***** Information provided

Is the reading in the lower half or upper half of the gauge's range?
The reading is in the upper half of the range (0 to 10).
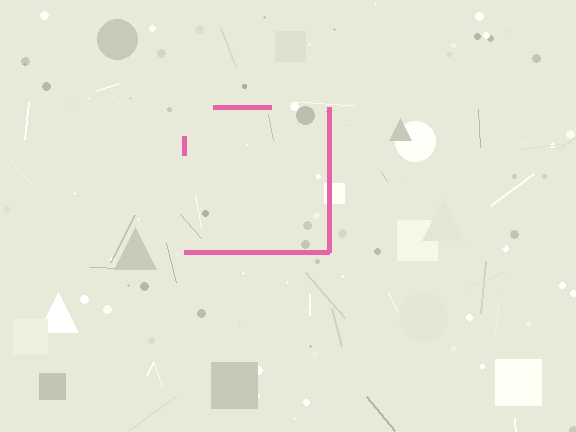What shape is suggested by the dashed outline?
The dashed outline suggests a square.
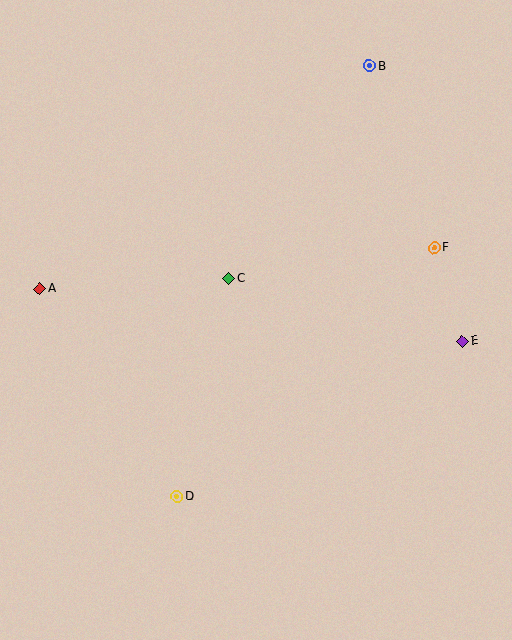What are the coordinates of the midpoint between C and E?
The midpoint between C and E is at (345, 310).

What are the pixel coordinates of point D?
Point D is at (177, 496).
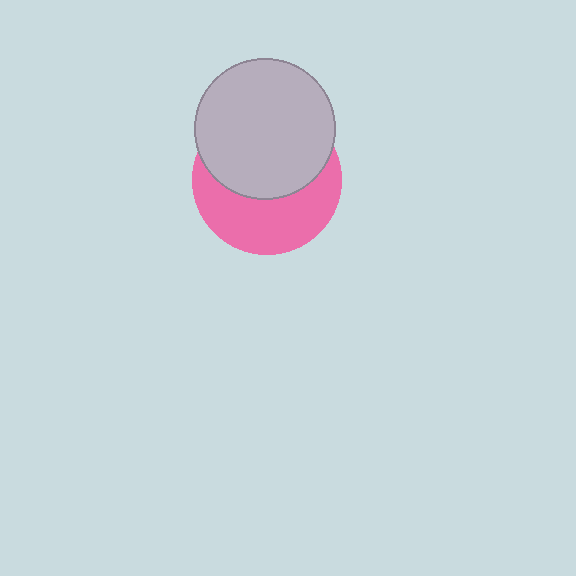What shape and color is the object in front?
The object in front is a light gray circle.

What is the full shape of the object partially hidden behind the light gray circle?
The partially hidden object is a pink circle.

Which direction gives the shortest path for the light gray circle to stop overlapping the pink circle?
Moving up gives the shortest separation.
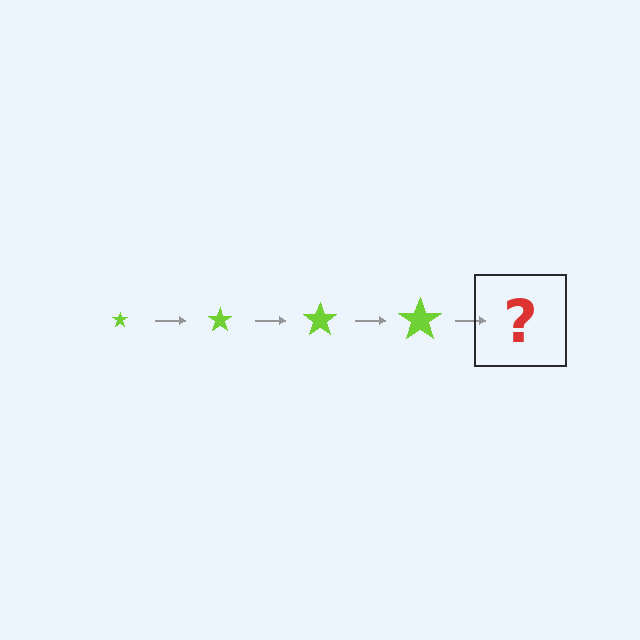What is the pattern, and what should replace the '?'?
The pattern is that the star gets progressively larger each step. The '?' should be a lime star, larger than the previous one.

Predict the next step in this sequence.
The next step is a lime star, larger than the previous one.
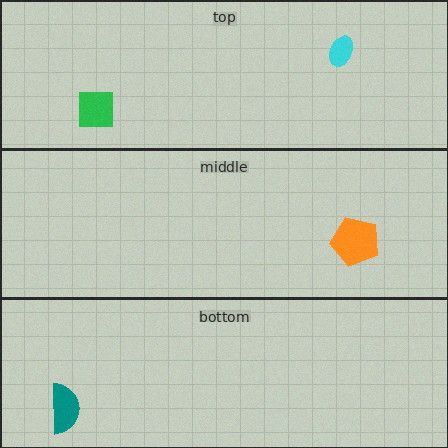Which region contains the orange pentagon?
The middle region.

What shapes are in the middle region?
The orange pentagon.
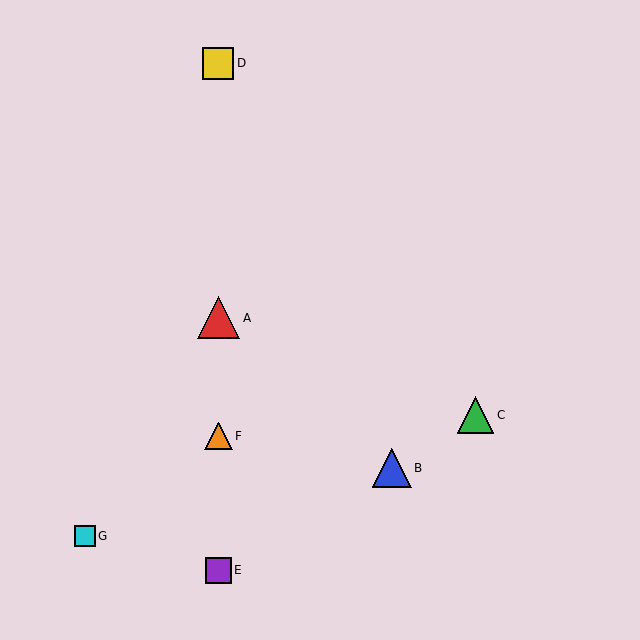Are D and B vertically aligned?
No, D is at x≈218 and B is at x≈392.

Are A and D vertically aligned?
Yes, both are at x≈218.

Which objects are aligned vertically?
Objects A, D, E, F are aligned vertically.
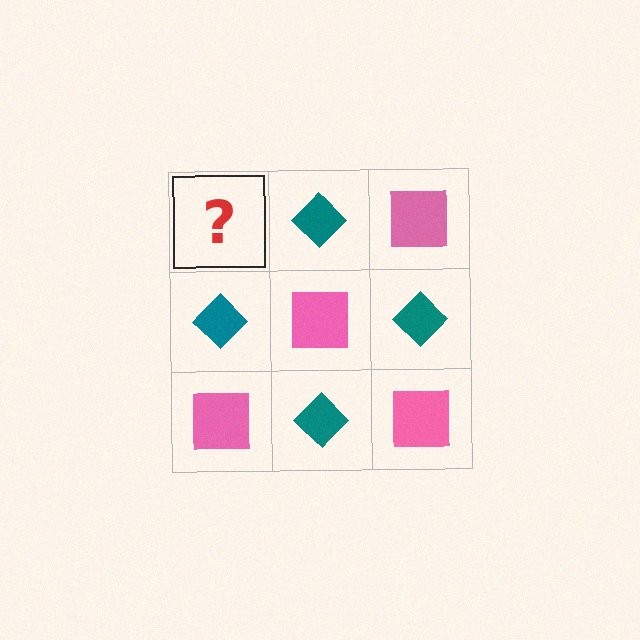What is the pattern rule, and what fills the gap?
The rule is that it alternates pink square and teal diamond in a checkerboard pattern. The gap should be filled with a pink square.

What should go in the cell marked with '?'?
The missing cell should contain a pink square.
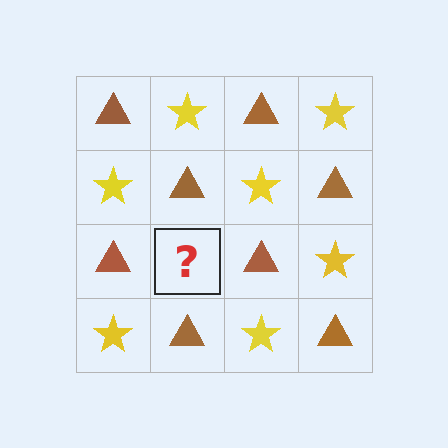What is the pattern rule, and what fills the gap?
The rule is that it alternates brown triangle and yellow star in a checkerboard pattern. The gap should be filled with a yellow star.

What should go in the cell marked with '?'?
The missing cell should contain a yellow star.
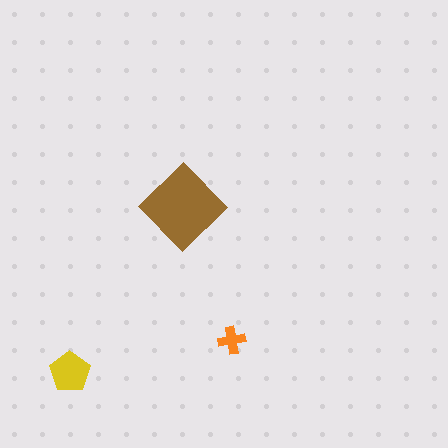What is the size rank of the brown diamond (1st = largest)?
1st.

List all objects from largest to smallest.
The brown diamond, the yellow pentagon, the orange cross.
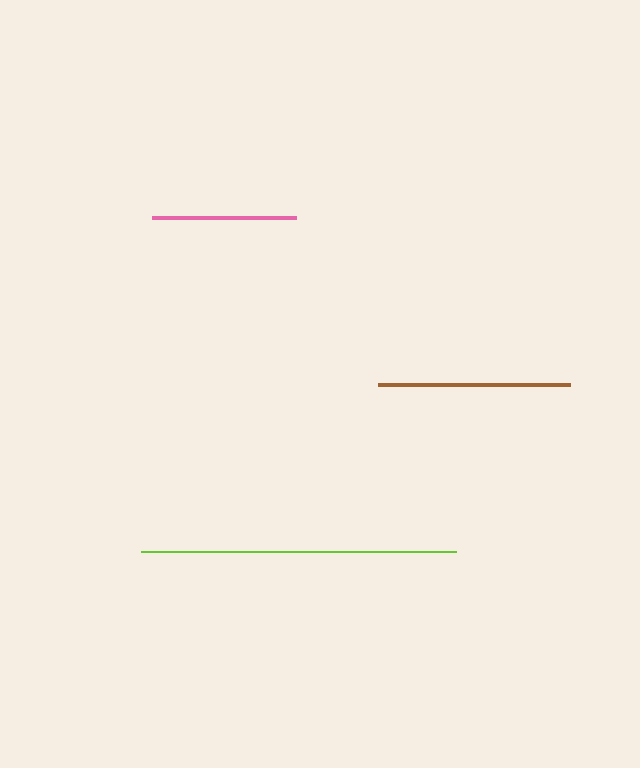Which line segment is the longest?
The lime line is the longest at approximately 315 pixels.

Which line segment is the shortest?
The pink line is the shortest at approximately 144 pixels.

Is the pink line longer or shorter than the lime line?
The lime line is longer than the pink line.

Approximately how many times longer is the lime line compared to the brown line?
The lime line is approximately 1.6 times the length of the brown line.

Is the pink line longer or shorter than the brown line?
The brown line is longer than the pink line.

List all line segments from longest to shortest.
From longest to shortest: lime, brown, pink.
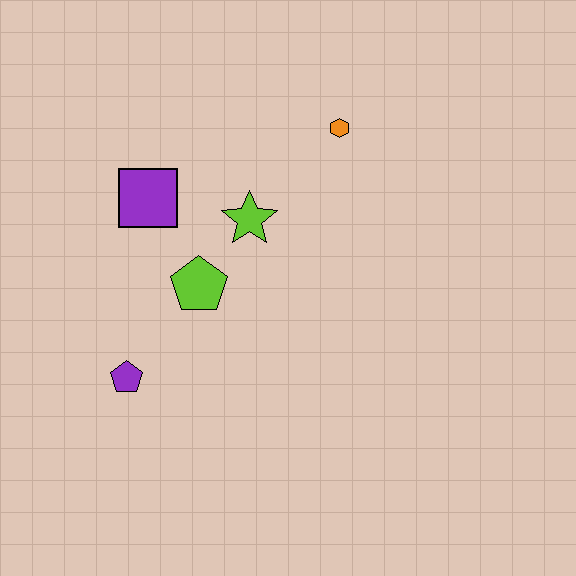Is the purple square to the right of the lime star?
No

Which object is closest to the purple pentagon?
The lime pentagon is closest to the purple pentagon.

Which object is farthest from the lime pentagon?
The orange hexagon is farthest from the lime pentagon.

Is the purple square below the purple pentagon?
No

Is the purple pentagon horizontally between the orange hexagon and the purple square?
No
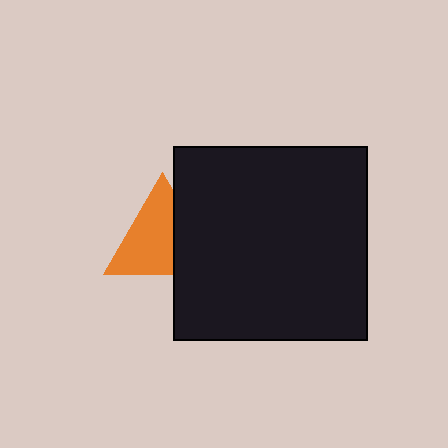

**********

= To do =
Your copy should match the entries exactly, minus the pictures.

= Result for this task =
Is the reading in the lower half or upper half of the gauge's range?
The reading is in the upper half of the range (0 to 10).
What shape is suggested by the dashed outline?
The dashed outline suggests a square.
What are the coordinates of the midpoint between C and E?
The midpoint between C and E is at (345, 310).

What are the pixel coordinates of point D?
Point D is at (177, 496).
What shape and color is the object in front?
The object in front is a light gray circle.

What is the full shape of the object partially hidden behind the light gray circle?
The partially hidden object is a pink circle.

Which direction gives the shortest path for the light gray circle to stop overlapping the pink circle?
Moving up gives the shortest separation.
What is the pattern, and what should replace the '?'?
The pattern is that the star gets progressively larger each step. The '?' should be a lime star, larger than the previous one.

Predict the next step in this sequence.
The next step is a lime star, larger than the previous one.
Which region contains the orange pentagon?
The middle region.

What shapes are in the middle region?
The orange pentagon.
Are D and B vertically aligned?
No, D is at x≈218 and B is at x≈392.

Are A and D vertically aligned?
Yes, both are at x≈218.

Which objects are aligned vertically?
Objects A, D, E, F are aligned vertically.
What is the pattern rule, and what fills the gap?
The rule is that it alternates pink square and teal diamond in a checkerboard pattern. The gap should be filled with a pink square.

What should go in the cell marked with '?'?
The missing cell should contain a pink square.
What is the pattern rule, and what fills the gap?
The rule is that it alternates brown triangle and yellow star in a checkerboard pattern. The gap should be filled with a yellow star.

What should go in the cell marked with '?'?
The missing cell should contain a yellow star.
What is the size rank of the brown diamond (1st = largest)?
1st.

List all objects from largest to smallest.
The brown diamond, the yellow pentagon, the orange cross.
Which line segment is the longest?
The lime line is the longest at approximately 315 pixels.

Which line segment is the shortest?
The pink line is the shortest at approximately 144 pixels.

Is the pink line longer or shorter than the lime line?
The lime line is longer than the pink line.

Approximately how many times longer is the lime line compared to the brown line?
The lime line is approximately 1.6 times the length of the brown line.

Is the pink line longer or shorter than the brown line?
The brown line is longer than the pink line.

List all line segments from longest to shortest.
From longest to shortest: lime, brown, pink.
Is the purple square to the right of the lime star?
No

Which object is closest to the purple pentagon?
The lime pentagon is closest to the purple pentagon.

Which object is farthest from the lime pentagon?
The orange hexagon is farthest from the lime pentagon.

Is the purple square below the purple pentagon?
No

Is the purple pentagon horizontally between the orange hexagon and the purple square?
No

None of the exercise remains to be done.